• _TRY IT_:
Each line of data below must be printed exactly as written, with any pictures removed.

• _THE DATA_:
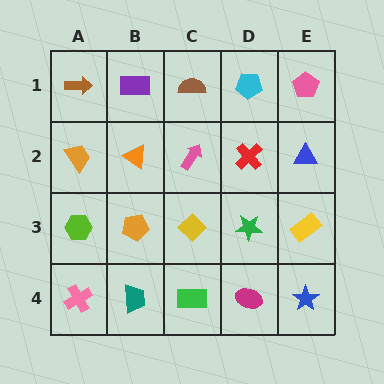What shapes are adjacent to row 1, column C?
A pink arrow (row 2, column C), a purple rectangle (row 1, column B), a cyan pentagon (row 1, column D).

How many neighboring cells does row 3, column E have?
3.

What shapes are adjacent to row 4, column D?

• _EXERCISE OUTPUT_:
What shapes are adjacent to row 1, column C?
A pink arrow (row 2, column C), a purple rectangle (row 1, column B), a cyan pentagon (row 1, column D).

How many neighboring cells does row 3, column E have?
3.

What shapes are adjacent to row 4, column D?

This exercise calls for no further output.